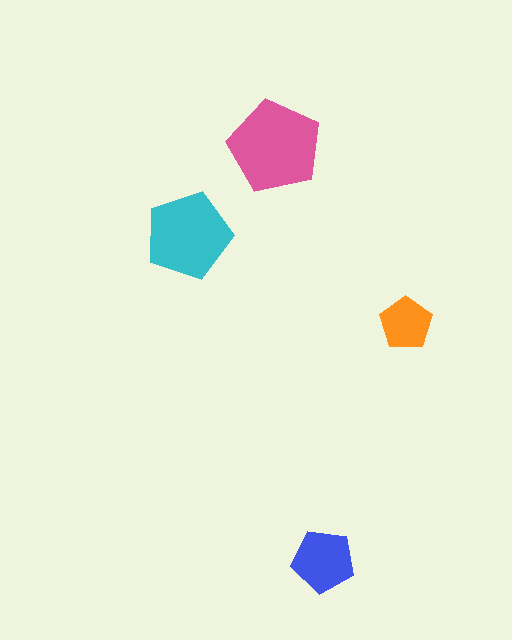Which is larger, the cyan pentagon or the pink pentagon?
The pink one.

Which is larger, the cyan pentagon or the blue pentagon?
The cyan one.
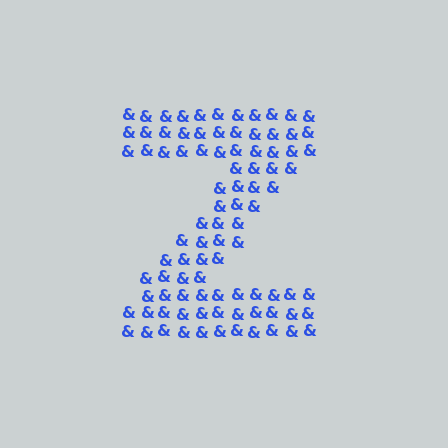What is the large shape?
The large shape is the letter Z.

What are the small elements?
The small elements are ampersands.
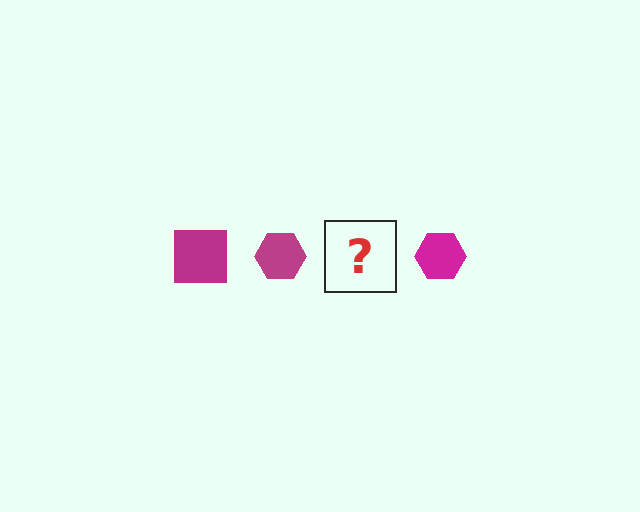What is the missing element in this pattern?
The missing element is a magenta square.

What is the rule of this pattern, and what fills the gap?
The rule is that the pattern cycles through square, hexagon shapes in magenta. The gap should be filled with a magenta square.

Instruction: Restate word for word, please, the line containing "Which is larger, the cyan pentagon or the blue" and all lines after it through the end of the material; the pictures do not belong in the copy.

Finished answer:
Which is larger, the cyan pentagon or the blue pentagon?
The cyan one.
What is the large shape?
The large shape is the letter Z.

What are the small elements?
The small elements are ampersands.
What is the missing element in this pattern?
The missing element is a magenta square.

What is the rule of this pattern, and what fills the gap?
The rule is that the pattern cycles through square, hexagon shapes in magenta. The gap should be filled with a magenta square.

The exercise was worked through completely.